:: Record set ::

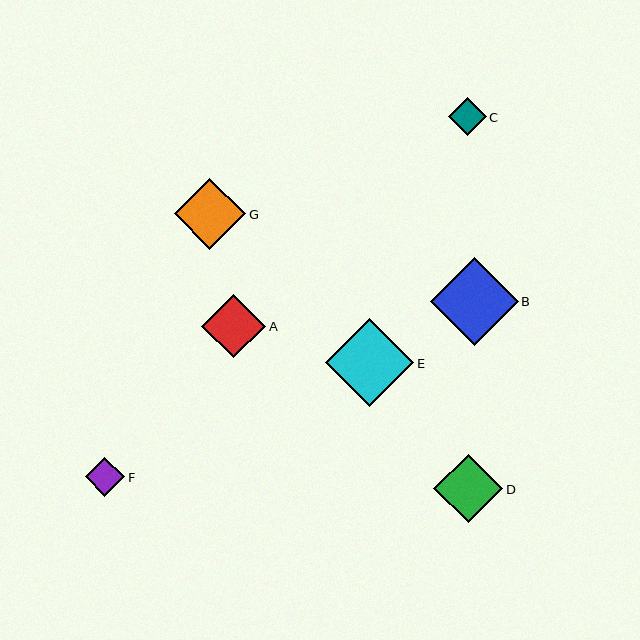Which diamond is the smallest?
Diamond C is the smallest with a size of approximately 38 pixels.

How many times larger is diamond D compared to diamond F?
Diamond D is approximately 1.7 times the size of diamond F.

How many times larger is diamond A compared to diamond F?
Diamond A is approximately 1.6 times the size of diamond F.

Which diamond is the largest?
Diamond B is the largest with a size of approximately 88 pixels.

:::

Write the records out exactly, dropping every image.

Which diamond is the smallest?
Diamond C is the smallest with a size of approximately 38 pixels.

How many times larger is diamond D compared to diamond F?
Diamond D is approximately 1.7 times the size of diamond F.

How many times larger is diamond A compared to diamond F?
Diamond A is approximately 1.6 times the size of diamond F.

Which diamond is the largest?
Diamond B is the largest with a size of approximately 88 pixels.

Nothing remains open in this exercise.